● **Supplied entries**:
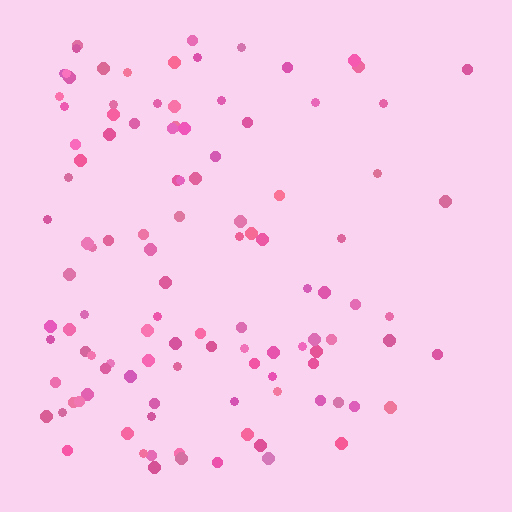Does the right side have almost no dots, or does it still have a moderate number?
Still a moderate number, just noticeably fewer than the left.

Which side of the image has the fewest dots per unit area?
The right.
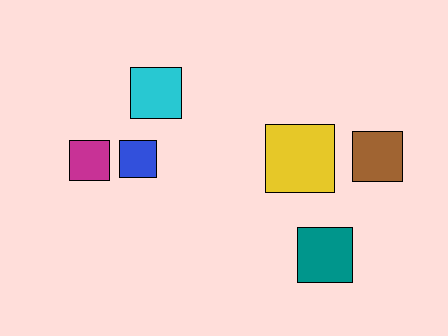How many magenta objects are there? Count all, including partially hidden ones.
There is 1 magenta object.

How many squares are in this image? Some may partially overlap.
There are 6 squares.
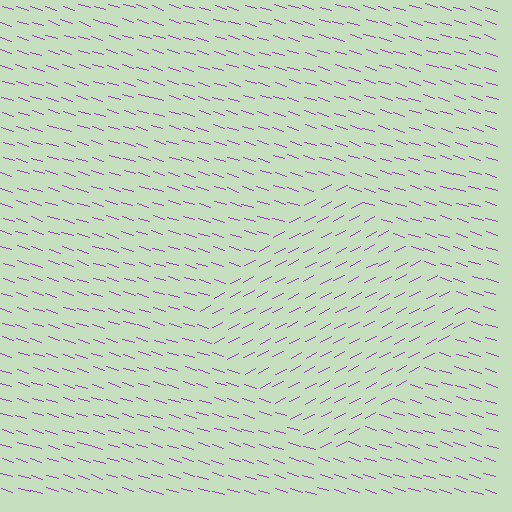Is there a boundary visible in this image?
Yes, there is a texture boundary formed by a change in line orientation.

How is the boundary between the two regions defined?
The boundary is defined purely by a change in line orientation (approximately 45 degrees difference). All lines are the same color and thickness.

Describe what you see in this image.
The image is filled with small purple line segments. A diamond region in the image has lines oriented differently from the surrounding lines, creating a visible texture boundary.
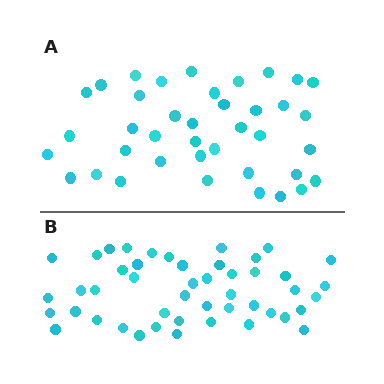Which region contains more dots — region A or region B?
Region B (the bottom region) has more dots.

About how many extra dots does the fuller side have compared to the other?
Region B has roughly 8 or so more dots than region A.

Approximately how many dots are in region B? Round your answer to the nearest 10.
About 50 dots. (The exact count is 47, which rounds to 50.)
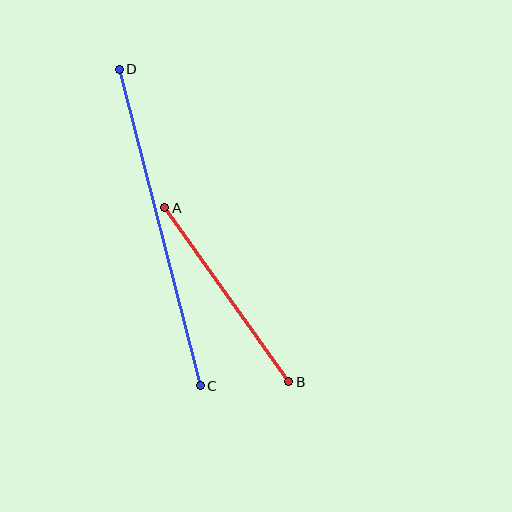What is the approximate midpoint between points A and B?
The midpoint is at approximately (227, 295) pixels.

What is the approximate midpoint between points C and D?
The midpoint is at approximately (160, 227) pixels.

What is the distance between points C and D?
The distance is approximately 327 pixels.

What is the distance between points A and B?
The distance is approximately 214 pixels.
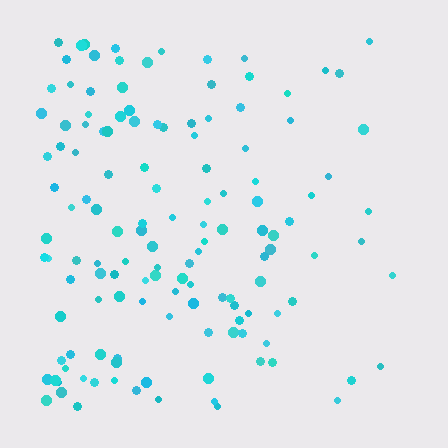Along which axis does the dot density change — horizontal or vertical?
Horizontal.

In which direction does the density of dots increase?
From right to left, with the left side densest.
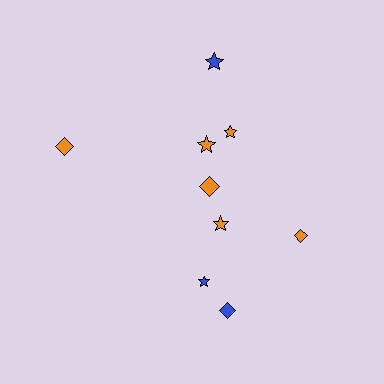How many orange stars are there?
There are 3 orange stars.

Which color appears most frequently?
Orange, with 6 objects.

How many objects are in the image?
There are 9 objects.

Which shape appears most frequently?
Star, with 5 objects.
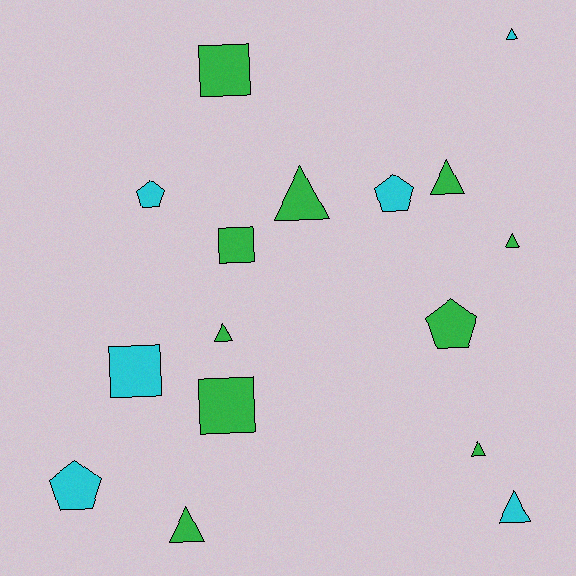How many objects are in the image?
There are 16 objects.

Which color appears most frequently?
Green, with 10 objects.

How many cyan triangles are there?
There are 2 cyan triangles.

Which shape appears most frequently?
Triangle, with 8 objects.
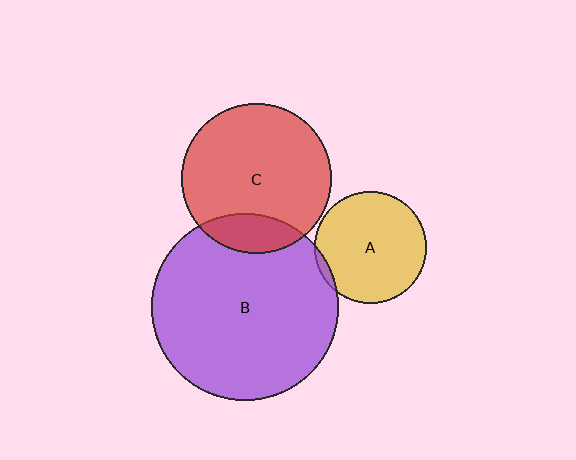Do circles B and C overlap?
Yes.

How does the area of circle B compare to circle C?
Approximately 1.6 times.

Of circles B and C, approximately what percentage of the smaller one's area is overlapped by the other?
Approximately 15%.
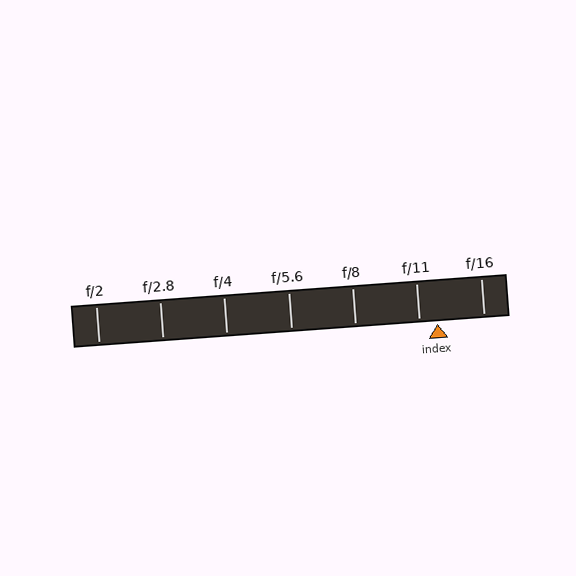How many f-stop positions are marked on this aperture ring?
There are 7 f-stop positions marked.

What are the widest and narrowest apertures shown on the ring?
The widest aperture shown is f/2 and the narrowest is f/16.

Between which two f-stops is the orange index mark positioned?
The index mark is between f/11 and f/16.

● **Instruction**: Beginning at the line with "Which region contains" and ending at the last line of the listing above, retype each line exactly, including those two lines. Leave the pictures out.

● **Solved exercise**:
Which region contains more dots — region A or region B?
Region B (the bottom region) has more dots.

About how many extra dots does the fuller side have compared to the other?
Region B has roughly 8 or so more dots than region A.

Approximately how many dots are in region B? Round your answer to the nearest 10.
About 50 dots. (The exact count is 47, which rounds to 50.)
What is the approximate midpoint between points A and B?
The midpoint is at approximately (227, 295) pixels.

What is the approximate midpoint between points C and D?
The midpoint is at approximately (160, 227) pixels.

What is the distance between points C and D?
The distance is approximately 327 pixels.

What is the distance between points A and B?
The distance is approximately 214 pixels.
Along which axis does the dot density change — horizontal or vertical?
Horizontal.

In which direction does the density of dots increase?
From right to left, with the left side densest.
How many orange stars are there?
There are 3 orange stars.

Which color appears most frequently?
Orange, with 6 objects.

How many objects are in the image?
There are 9 objects.

Which shape appears most frequently?
Star, with 5 objects.
How many objects are in the image?
There are 16 objects.

Which color appears most frequently?
Green, with 10 objects.

How many cyan triangles are there?
There are 2 cyan triangles.

Which shape appears most frequently?
Triangle, with 8 objects.
Do circles B and C overlap?
Yes.

How does the area of circle B compare to circle C?
Approximately 1.6 times.

Of circles B and C, approximately what percentage of the smaller one's area is overlapped by the other?
Approximately 15%.
How many f-stop positions are marked on this aperture ring?
There are 7 f-stop positions marked.

What are the widest and narrowest apertures shown on the ring?
The widest aperture shown is f/2 and the narrowest is f/16.

Between which two f-stops is the orange index mark positioned?
The index mark is between f/11 and f/16.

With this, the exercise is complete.